#### [EXERCISE PROMPT]
Copy the data exactly as it appears, and do not include any pictures.

Entries on shapes shown in images
***
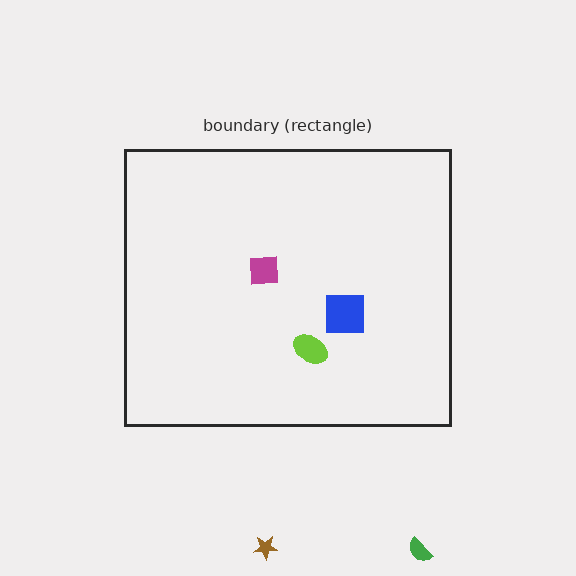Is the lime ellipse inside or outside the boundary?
Inside.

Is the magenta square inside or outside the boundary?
Inside.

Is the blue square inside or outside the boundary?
Inside.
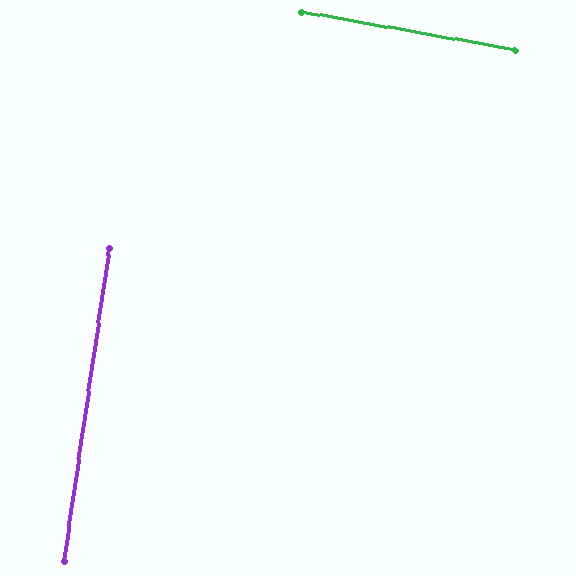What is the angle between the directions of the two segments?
Approximately 88 degrees.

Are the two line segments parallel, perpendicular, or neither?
Perpendicular — they meet at approximately 88°.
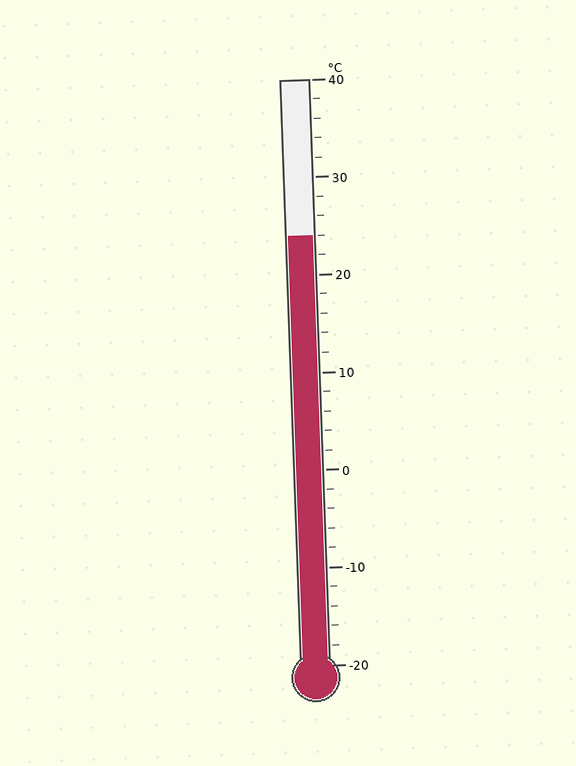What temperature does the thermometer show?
The thermometer shows approximately 24°C.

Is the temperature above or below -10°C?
The temperature is above -10°C.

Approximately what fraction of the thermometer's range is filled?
The thermometer is filled to approximately 75% of its range.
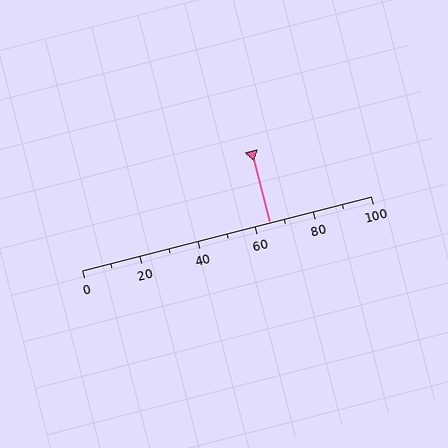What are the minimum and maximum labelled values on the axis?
The axis runs from 0 to 100.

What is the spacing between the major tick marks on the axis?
The major ticks are spaced 20 apart.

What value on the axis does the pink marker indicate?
The marker indicates approximately 65.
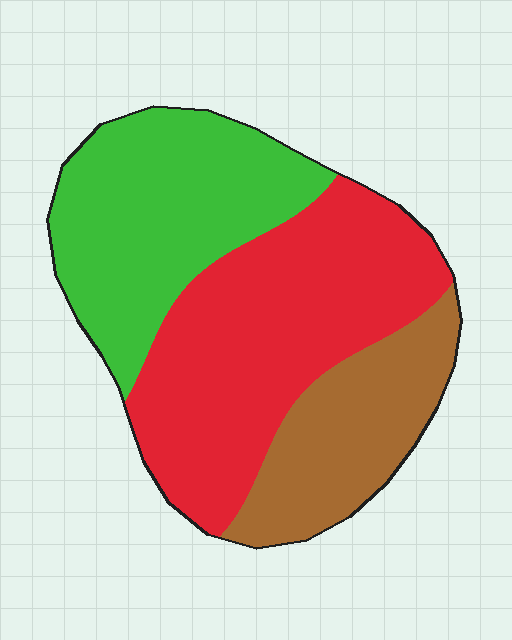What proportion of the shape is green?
Green takes up between a third and a half of the shape.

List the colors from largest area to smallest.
From largest to smallest: red, green, brown.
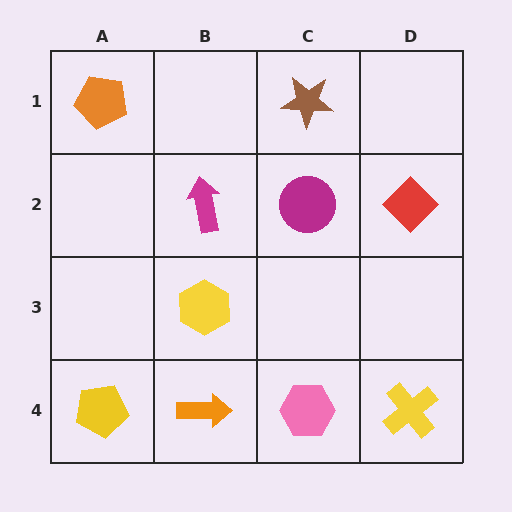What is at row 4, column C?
A pink hexagon.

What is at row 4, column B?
An orange arrow.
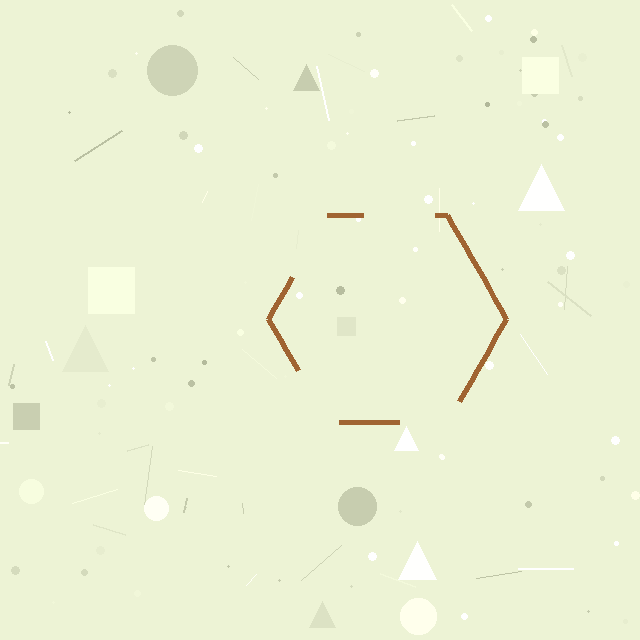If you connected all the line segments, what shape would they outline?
They would outline a hexagon.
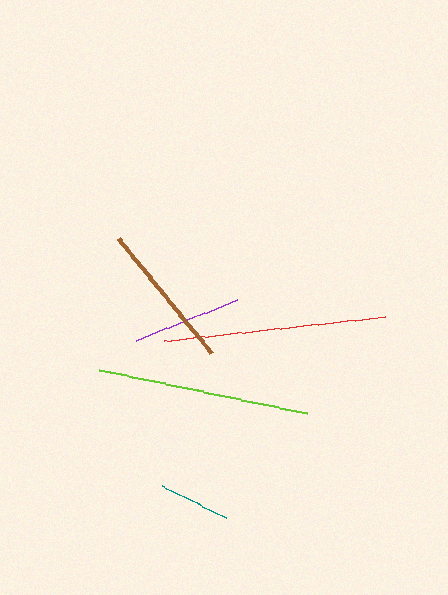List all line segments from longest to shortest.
From longest to shortest: red and lime (about equal), brown, purple, teal.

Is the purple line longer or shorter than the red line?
The red line is longer than the purple line.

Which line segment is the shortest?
The teal line is the shortest at approximately 72 pixels.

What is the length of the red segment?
The red segment is approximately 222 pixels long.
***
#### [TASK RESPONSE]
Is the lime ellipse inside or outside the boundary?
Inside.

Is the magenta square inside or outside the boundary?
Inside.

Is the blue square inside or outside the boundary?
Inside.
What is the angle between the directions of the two segments?
Approximately 88 degrees.

Are the two line segments parallel, perpendicular, or neither?
Perpendicular — they meet at approximately 88°.
What temperature does the thermometer show?
The thermometer shows approximately 24°C.

Is the temperature above or below -10°C?
The temperature is above -10°C.

Approximately what fraction of the thermometer's range is filled?
The thermometer is filled to approximately 75% of its range.
What are the minimum and maximum labelled values on the axis?
The axis runs from 0 to 100.

What is the spacing between the major tick marks on the axis?
The major ticks are spaced 20 apart.

What value on the axis does the pink marker indicate?
The marker indicates approximately 65.
What proportion of the shape is green?
Green takes up between a third and a half of the shape.

List the colors from largest area to smallest.
From largest to smallest: red, green, brown.
What is at row 4, column C?
A pink hexagon.

What is at row 4, column B?
An orange arrow.
If you connected all the line segments, what shape would they outline?
They would outline a hexagon.
List all line segments from longest to shortest.
From longest to shortest: red and lime (about equal), brown, purple, teal.

Is the purple line longer or shorter than the red line?
The red line is longer than the purple line.

Which line segment is the shortest?
The teal line is the shortest at approximately 72 pixels.

What is the length of the red segment?
The red segment is approximately 222 pixels long.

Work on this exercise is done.